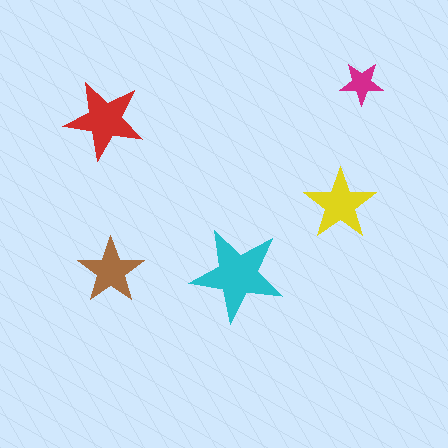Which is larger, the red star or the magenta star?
The red one.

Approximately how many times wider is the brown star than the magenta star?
About 1.5 times wider.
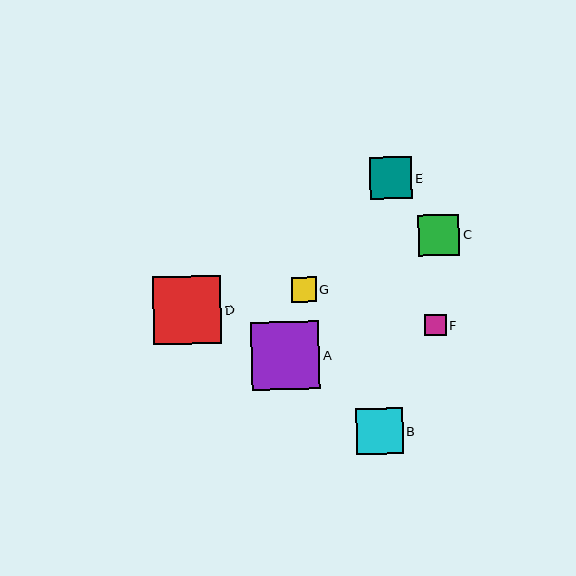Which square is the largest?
Square A is the largest with a size of approximately 68 pixels.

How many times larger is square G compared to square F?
Square G is approximately 1.1 times the size of square F.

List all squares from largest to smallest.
From largest to smallest: A, D, B, E, C, G, F.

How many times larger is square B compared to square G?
Square B is approximately 1.9 times the size of square G.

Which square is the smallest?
Square F is the smallest with a size of approximately 22 pixels.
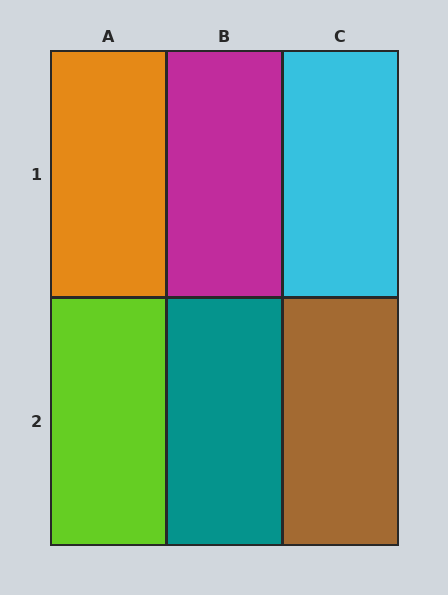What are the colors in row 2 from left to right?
Lime, teal, brown.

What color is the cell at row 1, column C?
Cyan.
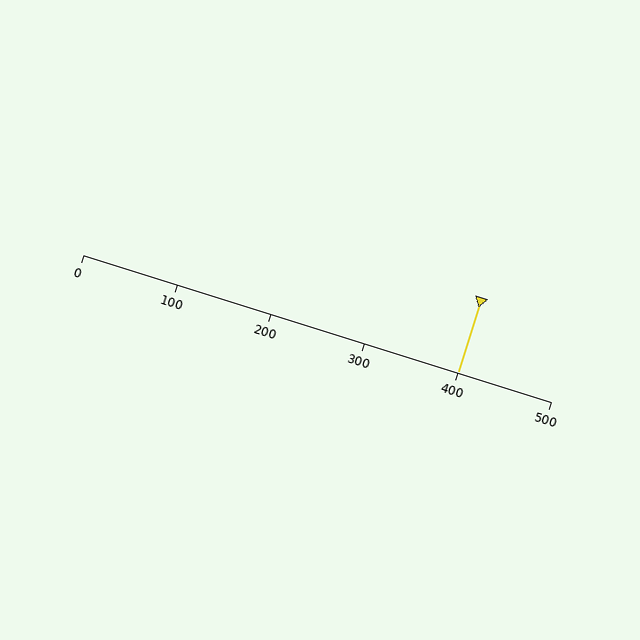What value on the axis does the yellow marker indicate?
The marker indicates approximately 400.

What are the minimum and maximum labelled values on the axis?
The axis runs from 0 to 500.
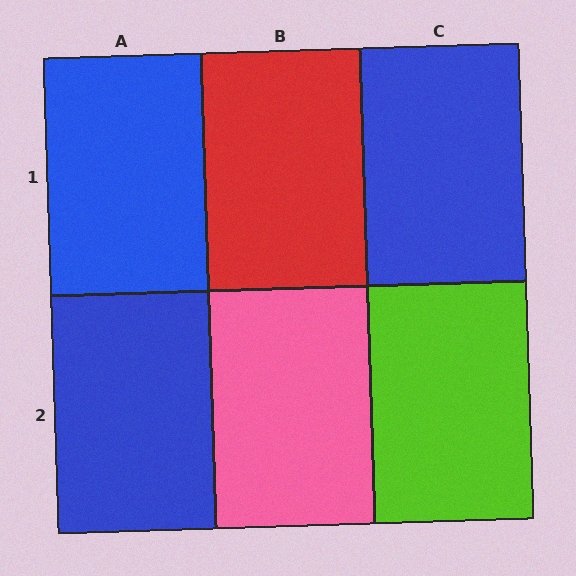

• _Task to carry out_:
Reproduce every record verbatim, please. Omit the images.

• _Solution to the exercise_:
Which is larger, the red star or the magenta star?
The red one.

Approximately how many times wider is the brown star than the magenta star?
About 1.5 times wider.
Which square is the largest?
Square A is the largest with a size of approximately 68 pixels.

How many times larger is square G compared to square F?
Square G is approximately 1.1 times the size of square F.

List all squares from largest to smallest.
From largest to smallest: A, D, B, E, C, G, F.

How many times larger is square B compared to square G?
Square B is approximately 1.9 times the size of square G.

Which square is the smallest?
Square F is the smallest with a size of approximately 22 pixels.
What are the colors in row 2 from left to right?
Lime, teal, brown.

What color is the cell at row 1, column C?
Cyan.
What value on the axis does the yellow marker indicate?
The marker indicates approximately 400.

What are the minimum and maximum labelled values on the axis?
The axis runs from 0 to 500.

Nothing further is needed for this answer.